TASK TO COMPLETE> Transcribe each entry below exactly. Pictures do not go in the copy.

DATA ROWS>

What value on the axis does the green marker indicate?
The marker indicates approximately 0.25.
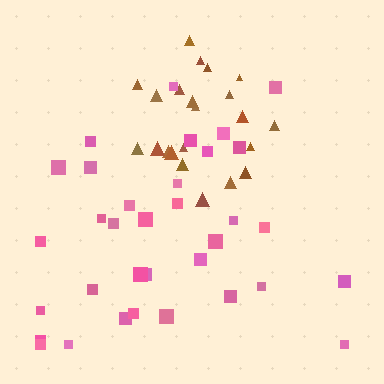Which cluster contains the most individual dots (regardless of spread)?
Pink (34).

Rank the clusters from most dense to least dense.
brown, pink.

FINAL RESULT>
What value on the axis does the green marker indicate?
The marker indicates approximately 0.25.
Which cluster contains the most individual dots (regardless of spread)?
Pink (34).

Rank the clusters from most dense to least dense.
brown, pink.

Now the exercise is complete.